Written request: Output the lines that follow exactly as they are.

>> BEGIN Source data

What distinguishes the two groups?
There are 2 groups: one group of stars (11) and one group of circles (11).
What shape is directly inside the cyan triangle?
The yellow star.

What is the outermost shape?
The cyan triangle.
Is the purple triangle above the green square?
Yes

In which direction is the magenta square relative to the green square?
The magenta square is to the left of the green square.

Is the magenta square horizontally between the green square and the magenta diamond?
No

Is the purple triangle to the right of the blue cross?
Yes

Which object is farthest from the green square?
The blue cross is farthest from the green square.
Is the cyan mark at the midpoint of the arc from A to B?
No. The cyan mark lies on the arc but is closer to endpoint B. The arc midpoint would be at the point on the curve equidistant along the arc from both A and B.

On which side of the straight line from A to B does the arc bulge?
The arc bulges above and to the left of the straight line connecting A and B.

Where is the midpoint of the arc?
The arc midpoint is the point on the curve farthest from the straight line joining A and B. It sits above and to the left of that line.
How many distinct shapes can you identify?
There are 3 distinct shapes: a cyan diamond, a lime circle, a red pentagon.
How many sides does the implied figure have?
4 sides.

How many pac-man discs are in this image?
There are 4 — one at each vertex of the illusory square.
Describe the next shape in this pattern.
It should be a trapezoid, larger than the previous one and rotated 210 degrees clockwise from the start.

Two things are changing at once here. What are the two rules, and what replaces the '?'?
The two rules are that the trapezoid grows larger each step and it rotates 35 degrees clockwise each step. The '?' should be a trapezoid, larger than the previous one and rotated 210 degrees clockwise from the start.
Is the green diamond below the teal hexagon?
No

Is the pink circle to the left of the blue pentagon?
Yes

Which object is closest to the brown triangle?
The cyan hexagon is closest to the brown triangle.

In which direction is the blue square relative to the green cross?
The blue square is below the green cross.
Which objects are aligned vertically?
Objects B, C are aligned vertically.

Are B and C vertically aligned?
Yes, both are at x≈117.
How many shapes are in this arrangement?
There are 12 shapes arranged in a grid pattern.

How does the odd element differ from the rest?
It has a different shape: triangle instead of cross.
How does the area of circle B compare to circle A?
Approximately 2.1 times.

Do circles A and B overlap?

>> END Source data

Full response:
What distinguishes the two groups?
There are 2 groups: one group of stars (11) and one group of circles (11).
What shape is directly inside the cyan triangle?
The yellow star.

What is the outermost shape?
The cyan triangle.
Is the purple triangle above the green square?
Yes

In which direction is the magenta square relative to the green square?
The magenta square is to the left of the green square.

Is the magenta square horizontally between the green square and the magenta diamond?
No

Is the purple triangle to the right of the blue cross?
Yes

Which object is farthest from the green square?
The blue cross is farthest from the green square.
Is the cyan mark at the midpoint of the arc from A to B?
No. The cyan mark lies on the arc but is closer to endpoint B. The arc midpoint would be at the point on the curve equidistant along the arc from both A and B.

On which side of the straight line from A to B does the arc bulge?
The arc bulges above and to the left of the straight line connecting A and B.

Where is the midpoint of the arc?
The arc midpoint is the point on the curve farthest from the straight line joining A and B. It sits above and to the left of that line.
How many distinct shapes can you identify?
There are 3 distinct shapes: a cyan diamond, a lime circle, a red pentagon.
How many sides does the implied figure have?
4 sides.

How many pac-man discs are in this image?
There are 4 — one at each vertex of the illusory square.
Describe the next shape in this pattern.
It should be a trapezoid, larger than the previous one and rotated 210 degrees clockwise from the start.

Two things are changing at once here. What are the two rules, and what replaces the '?'?
The two rules are that the trapezoid grows larger each step and it rotates 35 degrees clockwise each step. The '?' should be a trapezoid, larger than the previous one and rotated 210 degrees clockwise from the start.
Is the green diamond below the teal hexagon?
No

Is the pink circle to the left of the blue pentagon?
Yes

Which object is closest to the brown triangle?
The cyan hexagon is closest to the brown triangle.

In which direction is the blue square relative to the green cross?
The blue square is below the green cross.
Which objects are aligned vertically?
Objects B, C are aligned vertically.

Are B and C vertically aligned?
Yes, both are at x≈117.
How many shapes are in this arrangement?
There are 12 shapes arranged in a grid pattern.

How does the odd element differ from the rest?
It has a different shape: triangle instead of cross.
How does the area of circle B compare to circle A?
Approximately 2.1 times.

Do circles A and B overlap?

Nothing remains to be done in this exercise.